[Rows]:
•••

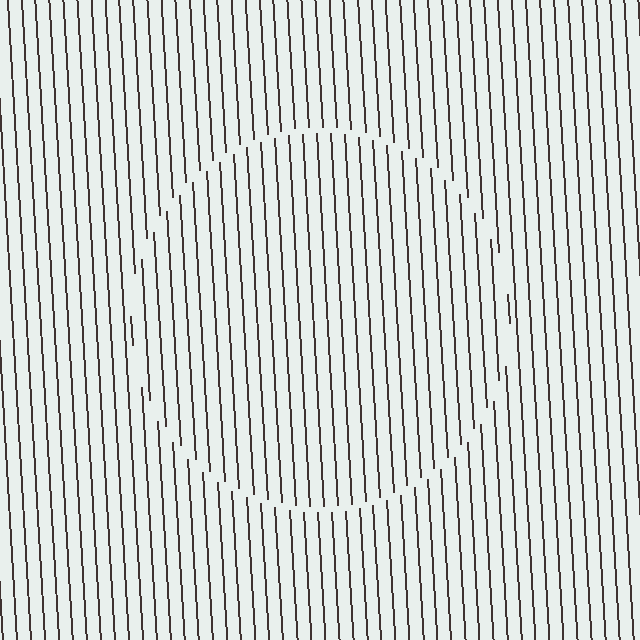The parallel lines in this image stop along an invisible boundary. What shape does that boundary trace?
An illusory circle. The interior of the shape contains the same grating, shifted by half a period — the contour is defined by the phase discontinuity where line-ends from the inner and outer gratings abut.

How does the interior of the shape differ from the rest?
The interior of the shape contains the same grating, shifted by half a period — the contour is defined by the phase discontinuity where line-ends from the inner and outer gratings abut.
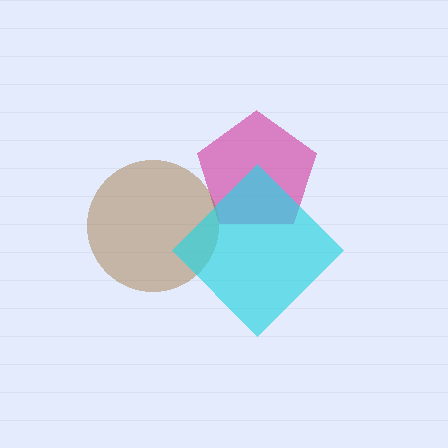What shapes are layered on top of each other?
The layered shapes are: a magenta pentagon, a brown circle, a cyan diamond.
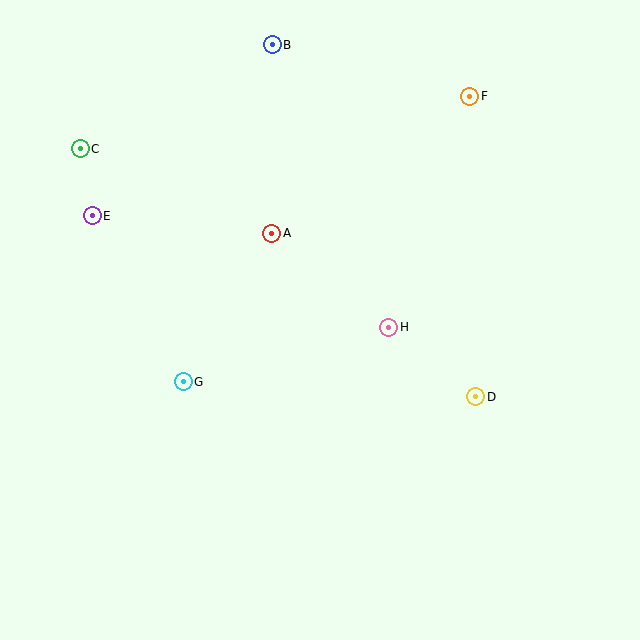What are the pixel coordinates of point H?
Point H is at (389, 327).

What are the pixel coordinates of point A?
Point A is at (272, 233).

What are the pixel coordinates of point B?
Point B is at (272, 45).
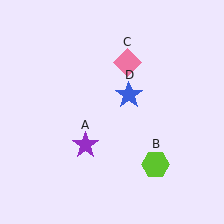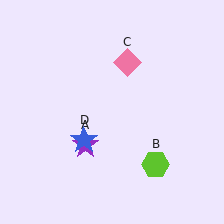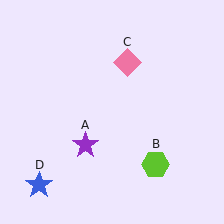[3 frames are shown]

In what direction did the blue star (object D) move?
The blue star (object D) moved down and to the left.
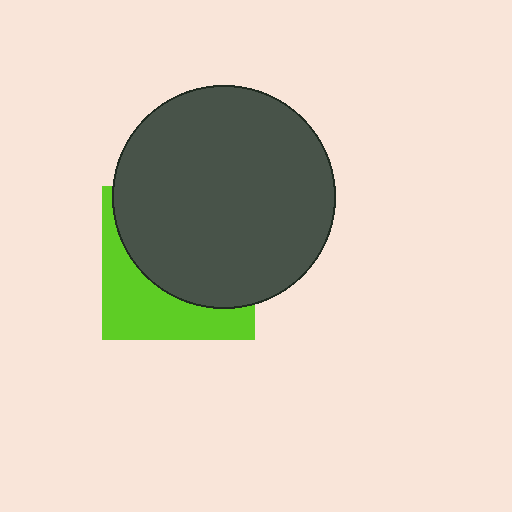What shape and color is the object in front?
The object in front is a dark gray circle.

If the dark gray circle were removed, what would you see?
You would see the complete lime square.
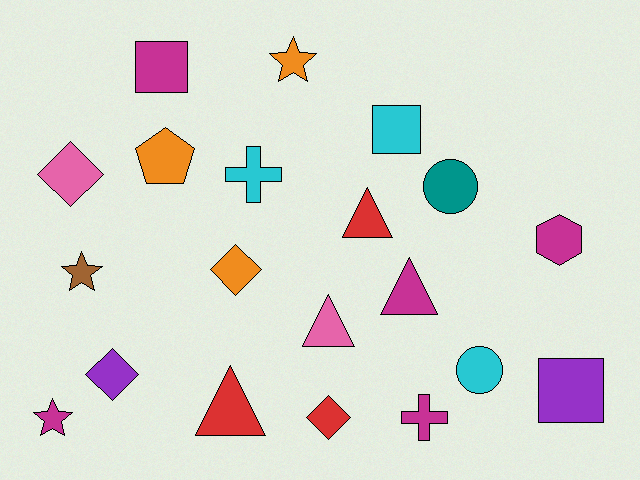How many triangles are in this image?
There are 4 triangles.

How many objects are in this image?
There are 20 objects.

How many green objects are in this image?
There are no green objects.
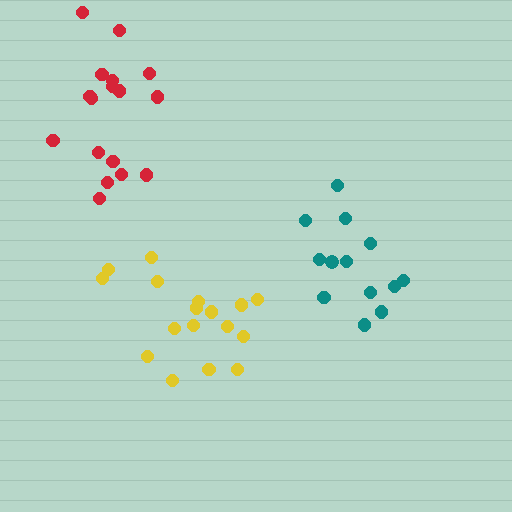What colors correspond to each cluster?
The clusters are colored: yellow, teal, red.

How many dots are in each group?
Group 1: 17 dots, Group 2: 13 dots, Group 3: 17 dots (47 total).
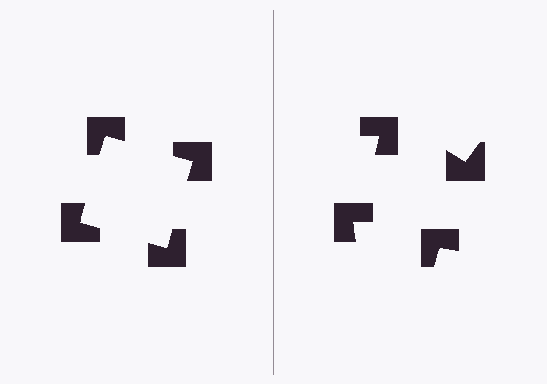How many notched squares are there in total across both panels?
8 — 4 on each side.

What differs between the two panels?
The notched squares are positioned identically on both sides; only the wedge orientations differ. On the left they align to a square; on the right they are misaligned.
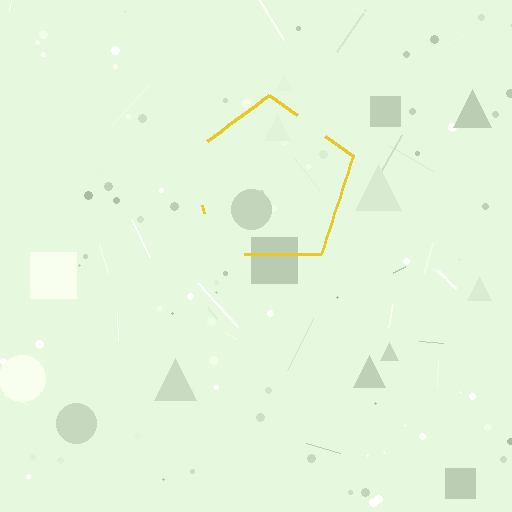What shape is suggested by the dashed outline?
The dashed outline suggests a pentagon.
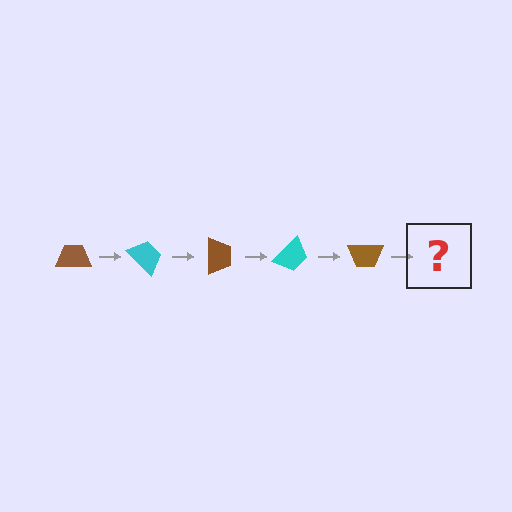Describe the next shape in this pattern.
It should be a cyan trapezoid, rotated 225 degrees clockwise from the start.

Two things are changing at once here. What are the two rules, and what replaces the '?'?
The two rules are that it rotates 45 degrees clockwise each step and the color cycles through brown and cyan. The '?' should be a cyan trapezoid, rotated 225 degrees clockwise from the start.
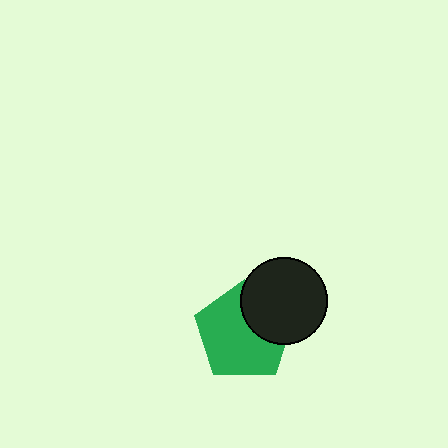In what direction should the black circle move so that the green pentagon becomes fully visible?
The black circle should move toward the upper-right. That is the shortest direction to clear the overlap and leave the green pentagon fully visible.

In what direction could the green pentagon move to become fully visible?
The green pentagon could move toward the lower-left. That would shift it out from behind the black circle entirely.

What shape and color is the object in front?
The object in front is a black circle.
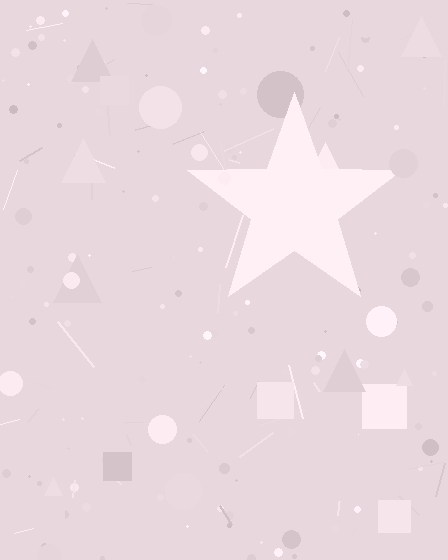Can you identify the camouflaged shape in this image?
The camouflaged shape is a star.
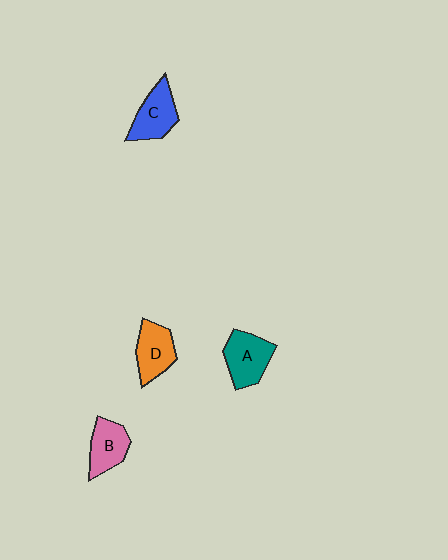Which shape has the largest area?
Shape A (teal).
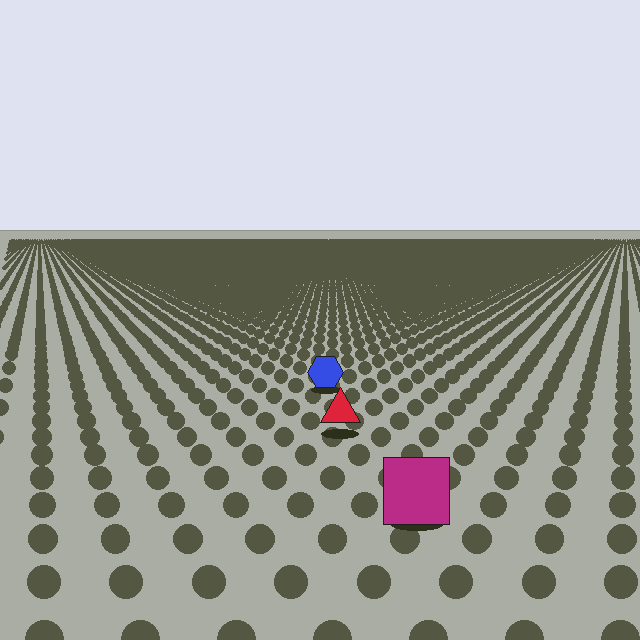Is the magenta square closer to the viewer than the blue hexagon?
Yes. The magenta square is closer — you can tell from the texture gradient: the ground texture is coarser near it.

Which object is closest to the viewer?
The magenta square is closest. The texture marks near it are larger and more spread out.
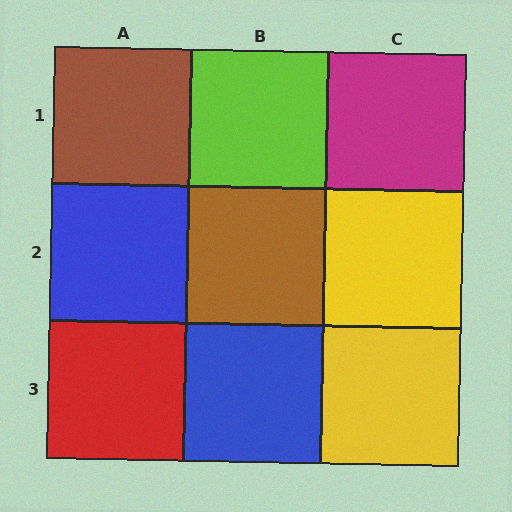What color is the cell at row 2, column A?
Blue.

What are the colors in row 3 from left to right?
Red, blue, yellow.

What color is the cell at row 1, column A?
Brown.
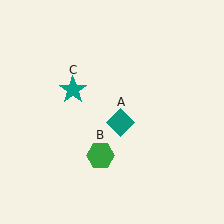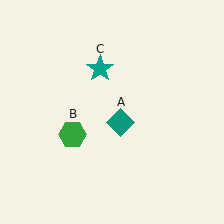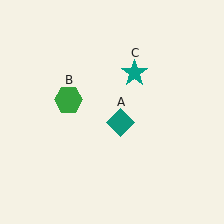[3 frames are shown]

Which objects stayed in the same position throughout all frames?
Teal diamond (object A) remained stationary.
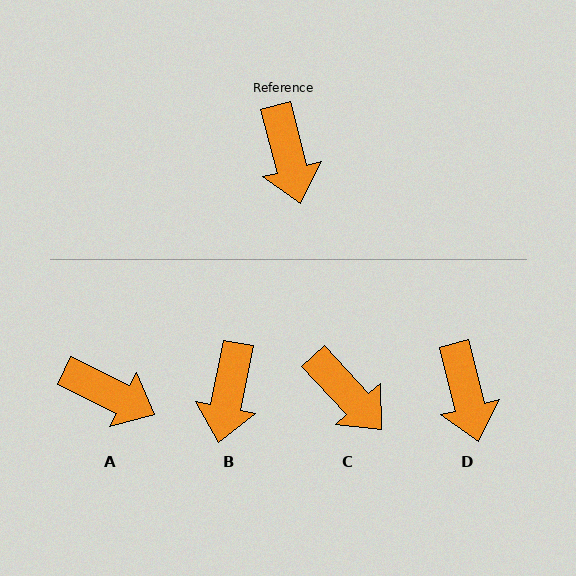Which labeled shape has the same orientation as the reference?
D.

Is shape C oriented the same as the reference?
No, it is off by about 29 degrees.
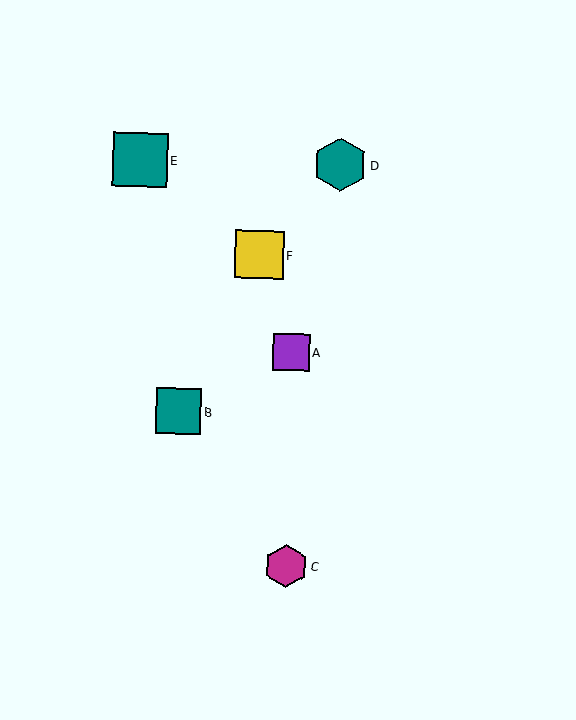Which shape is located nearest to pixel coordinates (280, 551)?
The magenta hexagon (labeled C) at (286, 566) is nearest to that location.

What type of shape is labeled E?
Shape E is a teal square.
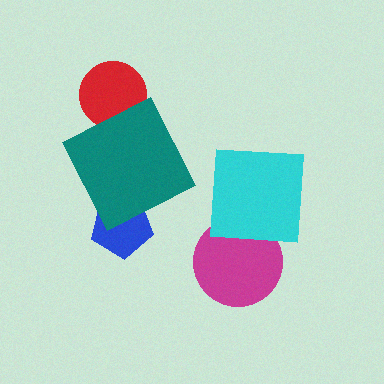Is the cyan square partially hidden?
No, no other shape covers it.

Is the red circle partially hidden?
Yes, it is partially covered by another shape.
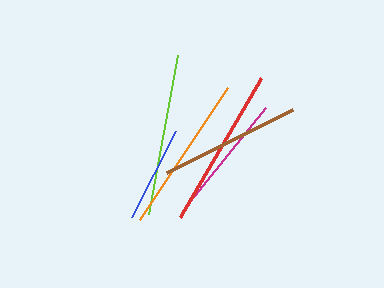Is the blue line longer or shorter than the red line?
The red line is longer than the blue line.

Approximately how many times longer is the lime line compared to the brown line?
The lime line is approximately 1.1 times the length of the brown line.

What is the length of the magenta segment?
The magenta segment is approximately 127 pixels long.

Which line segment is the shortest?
The blue line is the shortest at approximately 97 pixels.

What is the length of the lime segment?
The lime segment is approximately 161 pixels long.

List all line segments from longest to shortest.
From longest to shortest: lime, red and orange (about equal), brown, magenta, blue.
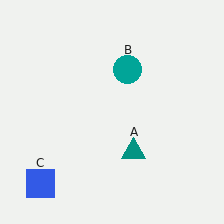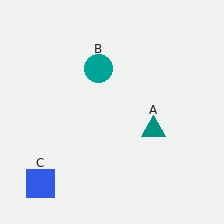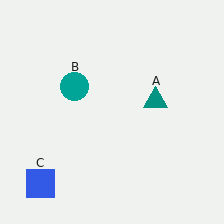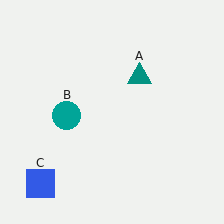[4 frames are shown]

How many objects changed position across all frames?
2 objects changed position: teal triangle (object A), teal circle (object B).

•••

[Given instruction]: Print the whole listing above once more, word for word, without its pictures.

[Expected output]:
The parallel lines in this image stop along an invisible boundary. What shape does that boundary trace?
An illusory circle. The interior of the shape contains the same grating, shifted by half a period — the contour is defined by the phase discontinuity where line-ends from the inner and outer gratings abut.

How does the interior of the shape differ from the rest?
The interior of the shape contains the same grating, shifted by half a period — the contour is defined by the phase discontinuity where line-ends from the inner and outer gratings abut.
What shapes are layered on top of each other?
The layered shapes are: a magenta pentagon, a brown circle, a cyan diamond.
What are the pixel coordinates of point H?
Point H is at (389, 327).

What are the pixel coordinates of point A?
Point A is at (272, 233).

What are the pixel coordinates of point B?
Point B is at (272, 45).
[3 frames are shown]

In what direction did the blue star (object D) move?
The blue star (object D) moved down and to the left.
What shape and color is the object in front?
The object in front is a dark gray circle.

If the dark gray circle were removed, what would you see?
You would see the complete lime square.
How many triangles are in this image?
There are 4 triangles.

How many objects are in this image?
There are 20 objects.

How many green objects are in this image?
There are no green objects.
What colors correspond to each cluster?
The clusters are colored: yellow, teal, red.

How many dots are in each group?
Group 1: 17 dots, Group 2: 13 dots, Group 3: 17 dots (47 total).
How many notched squares are there in total across both panels?
8 — 4 on each side.

What differs between the two panels?
The notched squares are positioned identically on both sides; only the wedge orientations differ. On the left they align to a square; on the right they are misaligned.
What shape is suggested by the dashed outline?
The dashed outline suggests a pentagon.
Describe the next shape in this pattern.
It should be a cyan trapezoid, rotated 225 degrees clockwise from the start.

Two things are changing at once here. What are the two rules, and what replaces the '?'?
The two rules are that it rotates 45 degrees clockwise each step and the color cycles through brown and cyan. The '?' should be a cyan trapezoid, rotated 225 degrees clockwise from the start.
In what direction should the black circle move so that the green pentagon becomes fully visible?
The black circle should move toward the upper-right. That is the shortest direction to clear the overlap and leave the green pentagon fully visible.

In what direction could the green pentagon move to become fully visible?
The green pentagon could move toward the lower-left. That would shift it out from behind the black circle entirely.

What shape and color is the object in front?
The object in front is a black circle.
Can you identify the camouflaged shape in this image?
The camouflaged shape is a star.
Which shape has the largest area?
Shape A (teal).
Is the magenta square closer to the viewer than the blue hexagon?
Yes. The magenta square is closer — you can tell from the texture gradient: the ground texture is coarser near it.

Which object is closest to the viewer?
The magenta square is closest. The texture marks near it are larger and more spread out.
What color is the cell at row 2, column A?
Blue.

What are the colors in row 3 from left to right?
Red, blue, yellow.

What color is the cell at row 1, column A?
Brown.
[3 frames are shown]

Which objects stayed in the same position throughout all frames?
Teal diamond (object A) remained stationary.
Which labeled shape has the same orientation as the reference?
D.

Is shape C oriented the same as the reference?
No, it is off by about 29 degrees.
Which shape is located nearest to pixel coordinates (280, 551)?
The magenta hexagon (labeled C) at (286, 566) is nearest to that location.

What type of shape is labeled E?
Shape E is a teal square.
Is the cyan square partially hidden?
No, no other shape covers it.

Is the red circle partially hidden?
Yes, it is partially covered by another shape.
Is the blue line longer or shorter than the red line?
The red line is longer than the blue line.

Approximately how many times longer is the lime line compared to the brown line?
The lime line is approximately 1.1 times the length of the brown line.

What is the length of the magenta segment?
The magenta segment is approximately 127 pixels long.

Which line segment is the shortest?
The blue line is the shortest at approximately 97 pixels.

What is the length of the lime segment?
The lime segment is approximately 161 pixels long.

List all line segments from longest to shortest.
From longest to shortest: lime, red and orange (about equal), brown, magenta, blue.
[4 frames are shown]

How many objects changed position across all frames?
2 objects changed position: teal triangle (object A), teal circle (object B).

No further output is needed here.